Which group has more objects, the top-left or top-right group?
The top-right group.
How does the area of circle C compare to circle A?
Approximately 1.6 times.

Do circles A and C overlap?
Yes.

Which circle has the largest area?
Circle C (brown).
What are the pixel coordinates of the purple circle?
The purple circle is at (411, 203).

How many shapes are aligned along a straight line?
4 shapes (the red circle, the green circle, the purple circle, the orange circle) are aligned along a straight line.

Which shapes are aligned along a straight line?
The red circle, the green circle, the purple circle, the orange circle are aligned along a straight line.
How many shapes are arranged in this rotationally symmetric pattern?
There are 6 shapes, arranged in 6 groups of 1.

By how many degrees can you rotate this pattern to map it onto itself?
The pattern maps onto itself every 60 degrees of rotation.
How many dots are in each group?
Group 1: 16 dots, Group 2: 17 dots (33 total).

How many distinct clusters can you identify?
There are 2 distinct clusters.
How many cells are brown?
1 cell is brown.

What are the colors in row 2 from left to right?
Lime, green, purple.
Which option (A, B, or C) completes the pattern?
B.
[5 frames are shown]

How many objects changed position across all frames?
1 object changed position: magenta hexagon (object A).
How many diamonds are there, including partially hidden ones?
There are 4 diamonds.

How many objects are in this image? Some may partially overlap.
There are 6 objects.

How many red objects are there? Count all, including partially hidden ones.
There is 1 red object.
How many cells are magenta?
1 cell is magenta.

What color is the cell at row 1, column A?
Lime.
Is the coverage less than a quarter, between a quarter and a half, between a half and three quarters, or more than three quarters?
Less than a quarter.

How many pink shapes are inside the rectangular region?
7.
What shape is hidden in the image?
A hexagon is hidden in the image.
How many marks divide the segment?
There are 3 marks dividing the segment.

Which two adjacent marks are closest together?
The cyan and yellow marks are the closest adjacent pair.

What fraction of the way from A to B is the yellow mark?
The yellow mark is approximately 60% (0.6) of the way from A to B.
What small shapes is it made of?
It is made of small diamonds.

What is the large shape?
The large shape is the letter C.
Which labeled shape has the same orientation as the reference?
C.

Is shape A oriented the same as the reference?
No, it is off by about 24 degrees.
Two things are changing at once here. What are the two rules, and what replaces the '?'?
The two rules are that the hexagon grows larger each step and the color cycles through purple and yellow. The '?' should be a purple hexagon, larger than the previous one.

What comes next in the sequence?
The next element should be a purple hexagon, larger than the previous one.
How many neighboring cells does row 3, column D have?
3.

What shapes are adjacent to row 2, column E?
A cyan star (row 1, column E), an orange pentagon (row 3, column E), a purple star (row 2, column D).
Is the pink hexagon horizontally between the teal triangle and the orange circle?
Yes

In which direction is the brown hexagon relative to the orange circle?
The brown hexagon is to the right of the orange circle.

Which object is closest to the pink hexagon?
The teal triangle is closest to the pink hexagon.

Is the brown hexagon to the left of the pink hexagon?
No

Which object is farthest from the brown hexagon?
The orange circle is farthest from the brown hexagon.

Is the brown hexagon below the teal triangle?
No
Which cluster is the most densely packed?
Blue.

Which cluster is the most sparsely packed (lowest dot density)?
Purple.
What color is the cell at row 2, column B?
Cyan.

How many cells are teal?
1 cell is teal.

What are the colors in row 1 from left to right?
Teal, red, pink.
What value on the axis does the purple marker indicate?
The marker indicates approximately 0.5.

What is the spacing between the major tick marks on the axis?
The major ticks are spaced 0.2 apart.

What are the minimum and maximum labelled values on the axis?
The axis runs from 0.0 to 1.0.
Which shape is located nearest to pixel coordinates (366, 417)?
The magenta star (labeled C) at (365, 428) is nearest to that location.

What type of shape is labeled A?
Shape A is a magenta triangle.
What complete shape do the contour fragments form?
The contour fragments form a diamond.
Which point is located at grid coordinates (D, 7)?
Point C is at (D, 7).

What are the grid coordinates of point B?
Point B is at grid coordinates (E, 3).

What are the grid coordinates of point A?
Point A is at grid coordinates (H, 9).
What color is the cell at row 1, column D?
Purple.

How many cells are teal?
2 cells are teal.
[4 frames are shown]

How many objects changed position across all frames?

════════════════════

**TASK DIRECTIONS**.
Repeat the entries exactly as they appear.

**ANSWER SPACE**.
Which group has more objects, the top-left or top-right group?
The top-right group.
How does the area of circle C compare to circle A?
Approximately 1.6 times.

Do circles A and C overlap?
Yes.

Which circle has the largest area?
Circle C (brown).
What are the pixel coordinates of the purple circle?
The purple circle is at (411, 203).

How many shapes are aligned along a straight line?
4 shapes (the red circle, the green circle, the purple circle, the orange circle) are aligned along a straight line.

Which shapes are aligned along a straight line?
The red circle, the green circle, the purple circle, the orange circle are aligned along a straight line.
How many shapes are arranged in this rotationally symmetric pattern?
There are 6 shapes, arranged in 6 groups of 1.

By how many degrees can you rotate this pattern to map it onto itself?
The pattern maps onto itself every 60 degrees of rotation.
How many dots are in each group?
Group 1: 16 dots, Group 2: 17 dots (33 total).

How many distinct clusters can you identify?
There are 2 distinct clusters.
How many cells are brown?
1 cell is brown.

What are the colors in row 2 from left to right?
Lime, green, purple.
Which option (A, B, or C) completes the pattern?
B.
[5 frames are shown]

How many objects changed position across all frames?
1 object changed position: magenta hexagon (object A).
How many diamonds are there, including partially hidden ones?
There are 4 diamonds.

How many objects are in this image? Some may partially overlap.
There are 6 objects.

How many red objects are there? Count all, including partially hidden ones.
There is 1 red object.
How many cells are magenta?
1 cell is magenta.

What color is the cell at row 1, column A?
Lime.
Is the coverage less than a quarter, between a quarter and a half, between a half and three quarters, or more than three quarters?
Less than a quarter.

How many pink shapes are inside the rectangular region?
7.
What shape is hidden in the image?
A hexagon is hidden in the image.
How many marks divide the segment?
There are 3 marks dividing the segment.

Which two adjacent marks are closest together?
The cyan and yellow marks are the closest adjacent pair.

What fraction of the way from A to B is the yellow mark?
The yellow mark is approximately 60% (0.6) of the way from A to B.
What small shapes is it made of?
It is made of small diamonds.

What is the large shape?
The large shape is the letter C.
Which labeled shape has the same orientation as the reference?
C.

Is shape A oriented the same as the reference?
No, it is off by about 24 degrees.
Two things are changing at once here. What are the two rules, and what replaces the '?'?
The two rules are that the hexagon grows larger each step and the color cycles through purple and yellow. The '?' should be a purple hexagon, larger than the previous one.

What comes next in the sequence?
The next element should be a purple hexagon, larger than the previous one.
How many neighboring cells does row 3, column D have?
3.

What shapes are adjacent to row 2, column E?
A cyan star (row 1, column E), an orange pentagon (row 3, column E), a purple star (row 2, column D).
Is the pink hexagon horizontally between the teal triangle and the orange circle?
Yes

In which direction is the brown hexagon relative to the orange circle?
The brown hexagon is to the right of the orange circle.

Which object is closest to the pink hexagon?
The teal triangle is closest to the pink hexagon.

Is the brown hexagon to the left of the pink hexagon?
No

Which object is farthest from the brown hexagon?
The orange circle is farthest from the brown hexagon.

Is the brown hexagon below the teal triangle?
No
Which cluster is the most densely packed?
Blue.

Which cluster is the most sparsely packed (lowest dot density)?
Purple.
What color is the cell at row 2, column B?
Cyan.

How many cells are teal?
1 cell is teal.

What are the colors in row 1 from left to right?
Teal, red, pink.
What value on the axis does the purple marker indicate?
The marker indicates approximately 0.5.

What is the spacing between the major tick marks on the axis?
The major ticks are spaced 0.2 apart.

What are the minimum and maximum labelled values on the axis?
The axis runs from 0.0 to 1.0.
Which shape is located nearest to pixel coordinates (366, 417)?
The magenta star (labeled C) at (365, 428) is nearest to that location.

What type of shape is labeled A?
Shape A is a magenta triangle.
What complete shape do the contour fragments form?
The contour fragments form a diamond.
Which point is located at grid coordinates (D, 7)?
Point C is at (D, 7).

What are the grid coordinates of point B?
Point B is at grid coordinates (E, 3).

What are the grid coordinates of point A?
Point A is at grid coordinates (H, 9).
What color is the cell at row 1, column D?
Purple.

How many cells are teal?
2 cells are teal.
[4 frames are shown]

How many objects changed position across all frames?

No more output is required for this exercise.